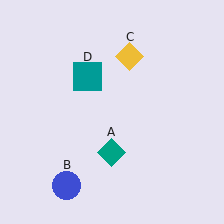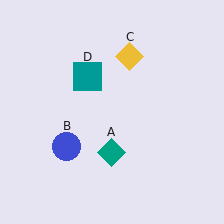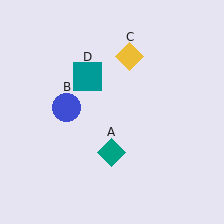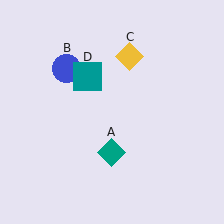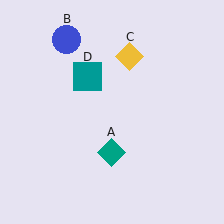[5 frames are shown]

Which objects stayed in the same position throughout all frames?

==

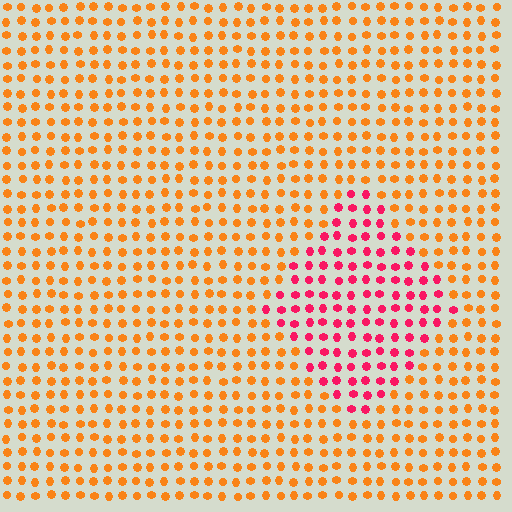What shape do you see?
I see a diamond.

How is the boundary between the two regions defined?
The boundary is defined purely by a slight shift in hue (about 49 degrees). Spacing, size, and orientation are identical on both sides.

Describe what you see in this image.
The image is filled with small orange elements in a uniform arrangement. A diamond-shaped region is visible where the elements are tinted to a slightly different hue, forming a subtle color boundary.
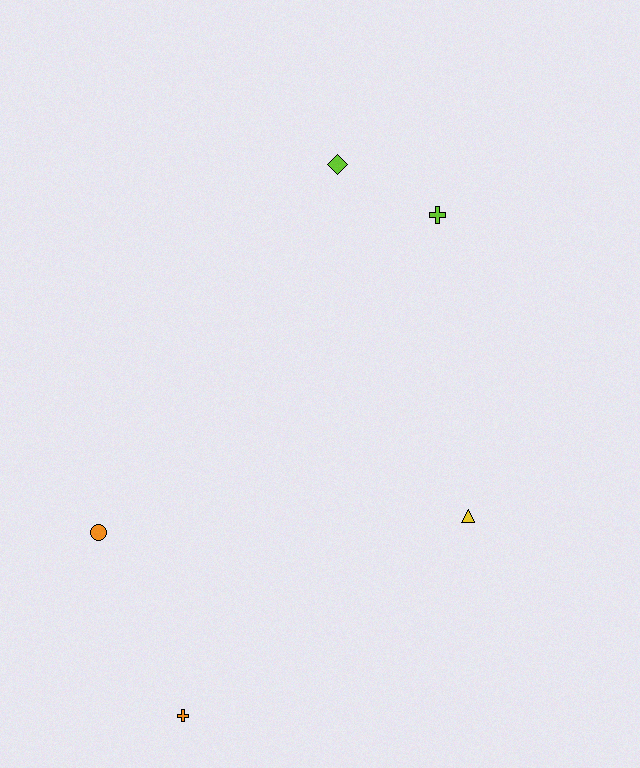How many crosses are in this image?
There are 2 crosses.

**SET PROBLEM:** Copy exactly the material above from the line with "[5 frames are shown]" to the line with "Which objects stayed", ends included, and nothing else. Leave out any picture.

**OUTPUT OF THE TASK:**
[5 frames are shown]

Which objects stayed in the same position throughout all frames?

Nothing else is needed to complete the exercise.